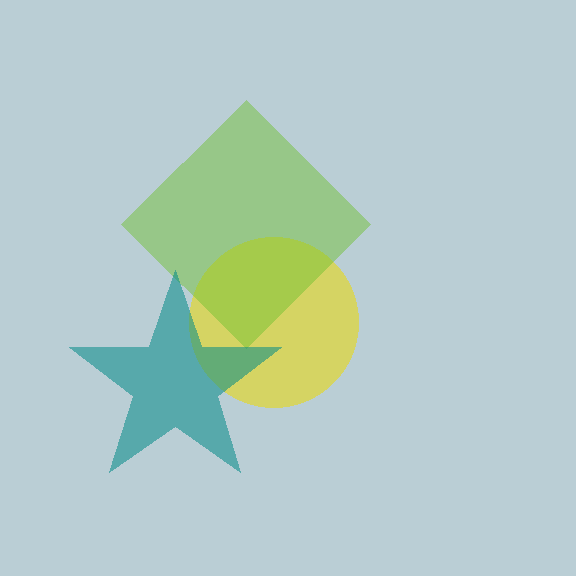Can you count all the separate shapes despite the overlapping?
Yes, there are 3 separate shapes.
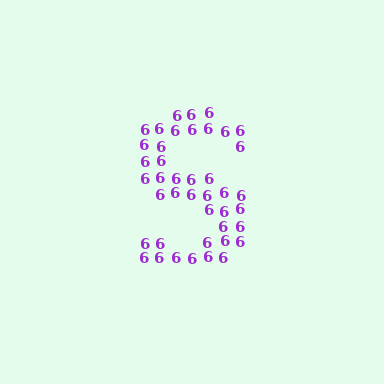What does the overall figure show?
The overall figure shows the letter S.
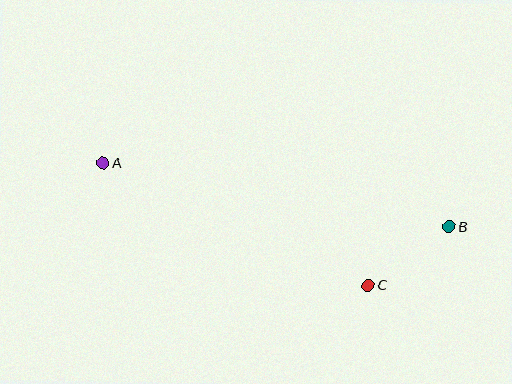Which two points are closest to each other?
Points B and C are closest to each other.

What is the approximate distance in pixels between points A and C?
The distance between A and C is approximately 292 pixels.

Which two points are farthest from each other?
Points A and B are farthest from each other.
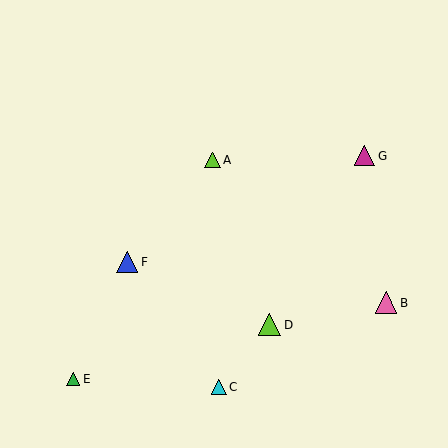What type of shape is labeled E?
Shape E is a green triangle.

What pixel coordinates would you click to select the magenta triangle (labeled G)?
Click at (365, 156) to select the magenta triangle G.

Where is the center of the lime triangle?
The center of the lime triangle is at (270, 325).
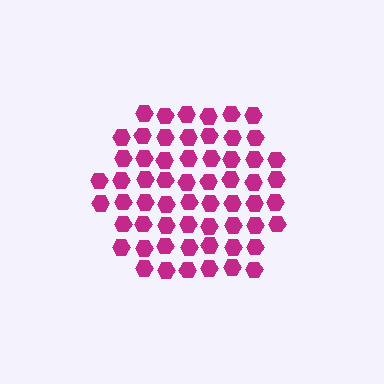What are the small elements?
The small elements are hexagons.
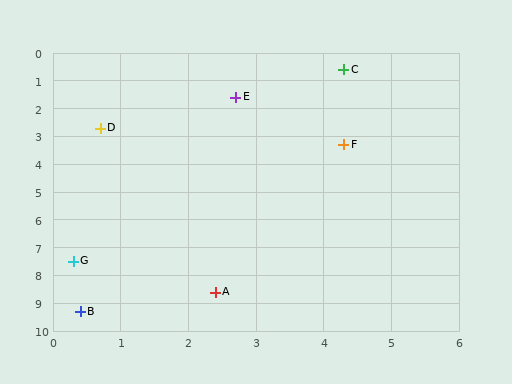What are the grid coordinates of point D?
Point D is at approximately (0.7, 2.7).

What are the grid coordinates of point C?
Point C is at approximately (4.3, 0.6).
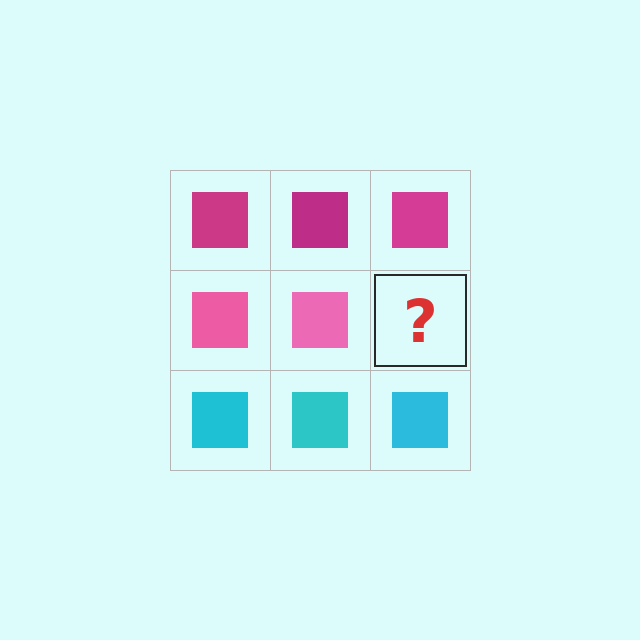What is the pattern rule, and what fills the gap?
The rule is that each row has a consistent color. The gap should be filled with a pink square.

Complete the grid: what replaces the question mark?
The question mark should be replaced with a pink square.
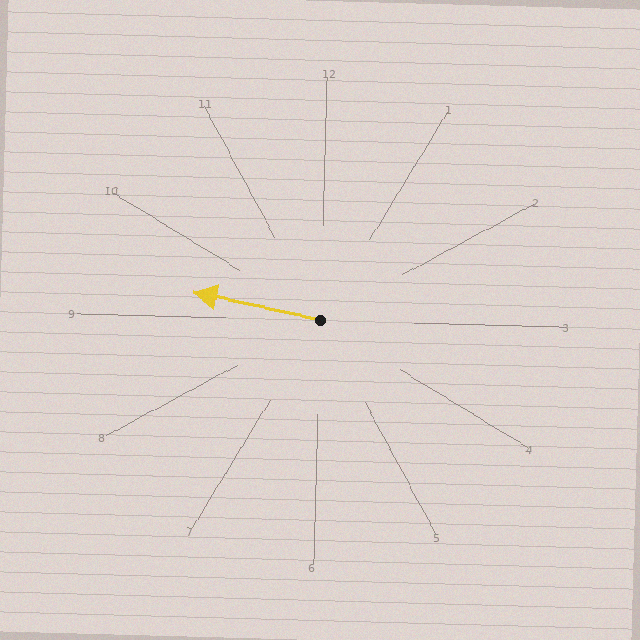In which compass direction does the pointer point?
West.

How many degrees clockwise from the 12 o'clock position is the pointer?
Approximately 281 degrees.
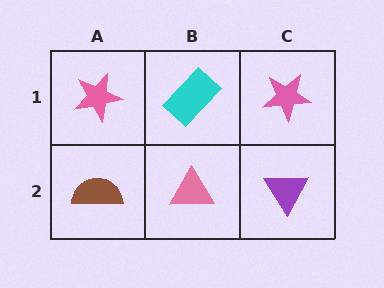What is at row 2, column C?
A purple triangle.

___

Write the lines above out again exactly, without any of their pictures.

» RIGHT ANSWER:
Can you count all the separate shapes despite the overlapping?
Yes, there are 3 separate shapes.
What does the overall figure show?
The overall figure shows the letter S.
Which two points are closest to each other?
Points B and C are closest to each other.

What is the approximate distance in pixels between points A and C?
The distance between A and C is approximately 292 pixels.

Which two points are farthest from each other?
Points A and B are farthest from each other.
What type of shape is labeled E?
Shape E is a green triangle.

What pixel coordinates would you click to select the magenta triangle (labeled G)?
Click at (365, 156) to select the magenta triangle G.

Where is the center of the lime triangle?
The center of the lime triangle is at (270, 325).
What are the small elements?
The small elements are hexagons.
What are the grid coordinates of point D?
Point D is at approximately (0.7, 2.7).

What are the grid coordinates of point C?
Point C is at approximately (4.3, 0.6).
What is the pattern rule, and what fills the gap?
The rule is that each row has a consistent color. The gap should be filled with a pink square.

Complete the grid: what replaces the question mark?
The question mark should be replaced with a pink square.
In which compass direction does the pointer point?
West.

How many degrees clockwise from the 12 o'clock position is the pointer?
Approximately 281 degrees.
What is at row 2, column C?
A purple triangle.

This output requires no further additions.